(Shape perception records)
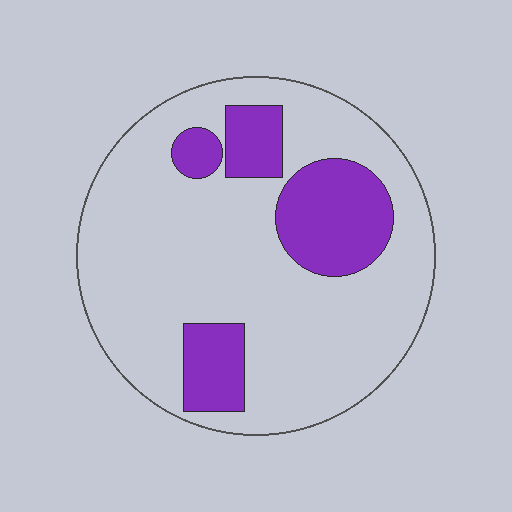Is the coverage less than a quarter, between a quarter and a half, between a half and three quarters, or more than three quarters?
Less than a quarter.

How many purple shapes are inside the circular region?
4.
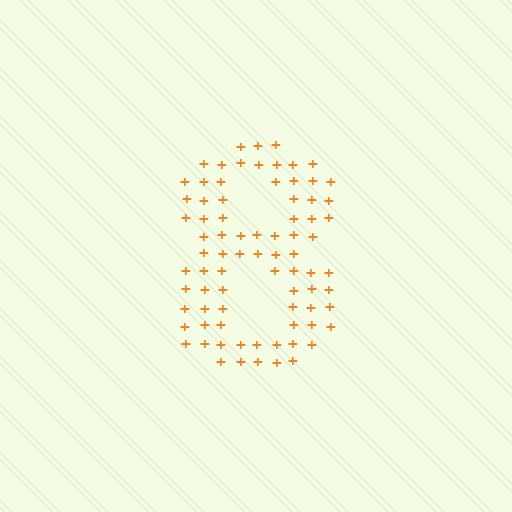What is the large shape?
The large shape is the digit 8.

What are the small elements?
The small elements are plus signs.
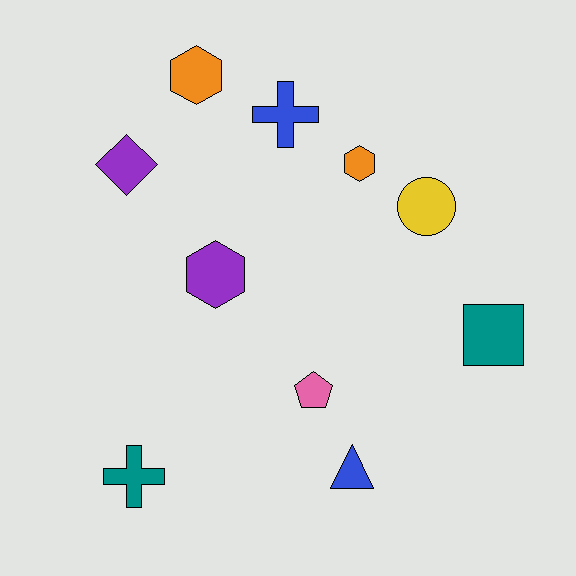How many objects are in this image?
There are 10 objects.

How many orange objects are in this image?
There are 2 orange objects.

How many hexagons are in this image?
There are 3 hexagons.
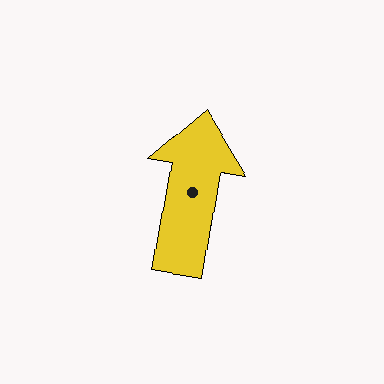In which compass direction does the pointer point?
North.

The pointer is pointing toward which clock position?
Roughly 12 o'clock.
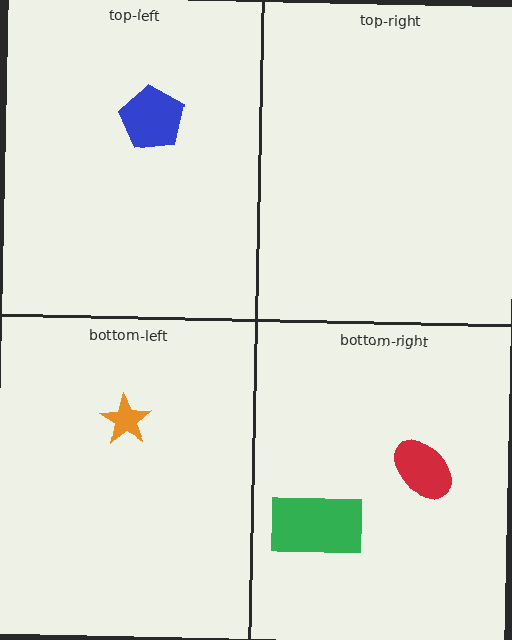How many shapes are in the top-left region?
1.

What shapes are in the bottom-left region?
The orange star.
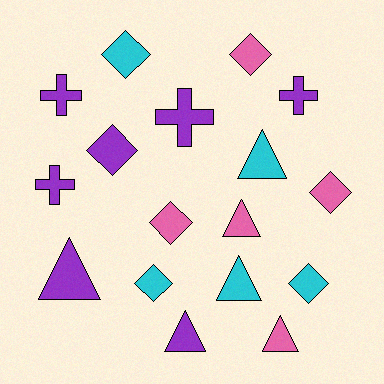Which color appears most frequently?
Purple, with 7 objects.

**PROBLEM STATEMENT**
Extract all the entries word for word; omit any pictures.

**COMPLETED EXERCISE**
Is the coverage less than a quarter, between a quarter and a half, between a half and three quarters, or more than three quarters?
Less than a quarter.

How many purple shapes are inside the circular region?
4.
What is the large shape?
The large shape is the digit 8.

What are the small elements?
The small elements are plus signs.
How many objects are in this image?
There are 10 objects.

How many orange objects are in this image?
There are 2 orange objects.

How many hexagons are in this image?
There are 3 hexagons.
In which compass direction does the pointer point?
North.

The pointer is pointing toward which clock position?
Roughly 12 o'clock.
How many shapes are in the top-left region?
1.

What shapes are in the bottom-left region?
The orange star.
Which color appears most frequently?
Purple, with 7 objects.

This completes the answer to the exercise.